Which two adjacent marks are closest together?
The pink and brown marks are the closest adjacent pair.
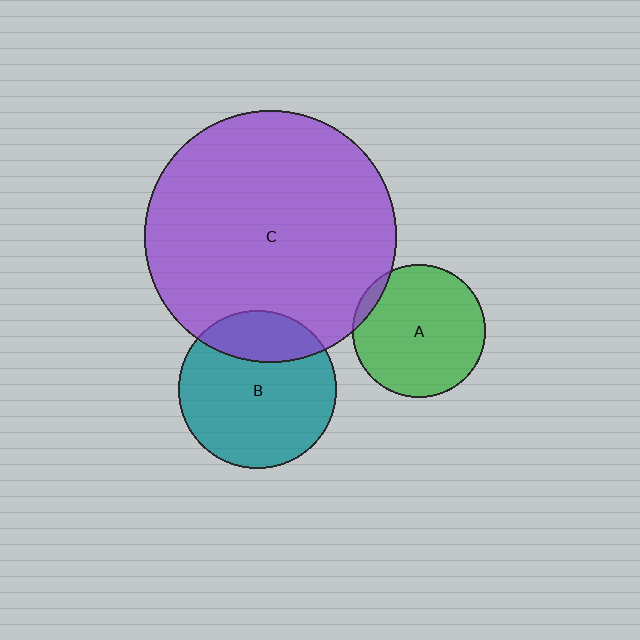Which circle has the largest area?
Circle C (purple).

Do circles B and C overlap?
Yes.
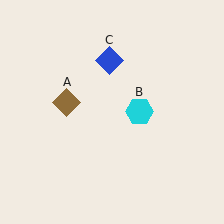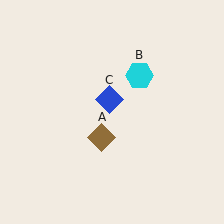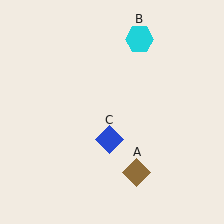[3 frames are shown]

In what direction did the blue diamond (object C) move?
The blue diamond (object C) moved down.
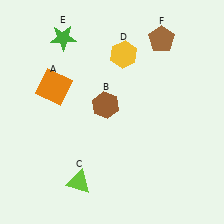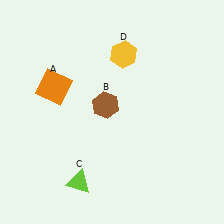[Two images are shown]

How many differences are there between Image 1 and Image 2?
There are 2 differences between the two images.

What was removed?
The brown pentagon (F), the green star (E) were removed in Image 2.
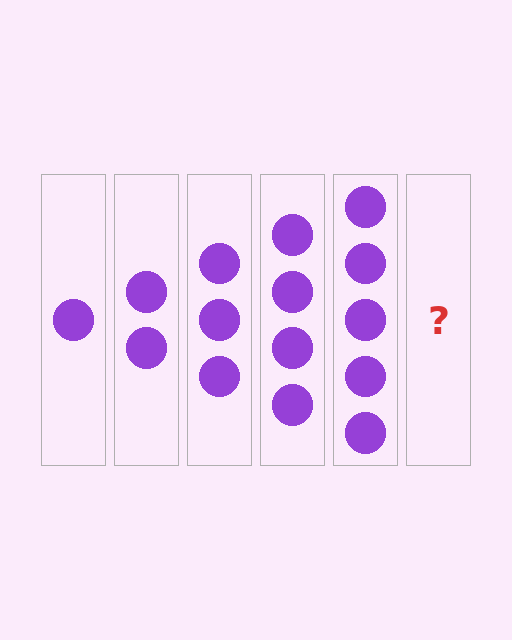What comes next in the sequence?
The next element should be 6 circles.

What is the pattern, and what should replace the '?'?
The pattern is that each step adds one more circle. The '?' should be 6 circles.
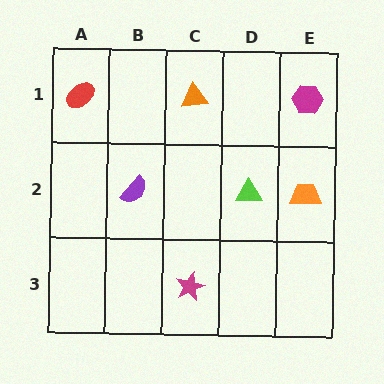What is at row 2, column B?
A purple semicircle.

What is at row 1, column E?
A magenta hexagon.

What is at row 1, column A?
A red ellipse.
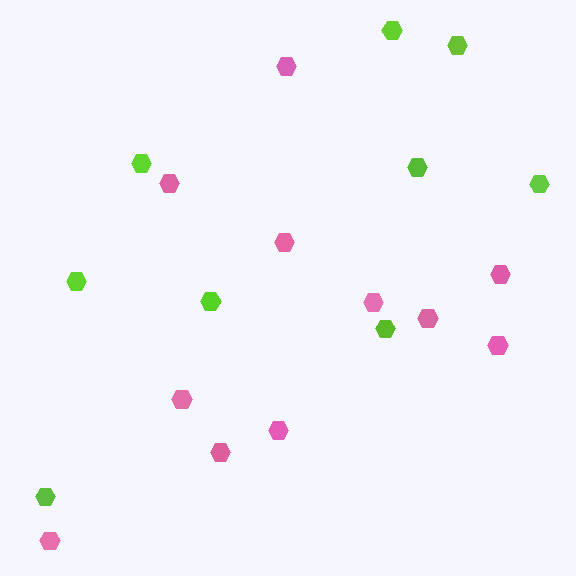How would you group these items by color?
There are 2 groups: one group of lime hexagons (9) and one group of pink hexagons (11).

+ + + + +

» WHAT YOU WILL DO:
Each record above should come back exactly the same, only without its pictures.

» WRITTEN RESPONSE:
Which two adjacent marks are closest together?
The pink and brown marks are the closest adjacent pair.
Which circle has the largest area?
Circle C (purple).

Do circles B and C overlap?
Yes.
[3 frames are shown]

In what direction did the blue diamond (object C) move?
The blue diamond (object C) moved down.
[Two images are shown]

How many differences are there between Image 1 and Image 2?
There are 2 differences between the two images.

What was removed?
The brown pentagon (F), the green star (E) were removed in Image 2.
What comes next in the sequence?
The next element should be 6 circles.

What is the pattern, and what should replace the '?'?
The pattern is that each step adds one more circle. The '?' should be 6 circles.
What is at row 2, column B?
A purple semicircle.

What is at row 1, column E?
A magenta hexagon.

What is at row 1, column A?
A red ellipse.
How would you group these items by color?
There are 2 groups: one group of lime hexagons (9) and one group of pink hexagons (11).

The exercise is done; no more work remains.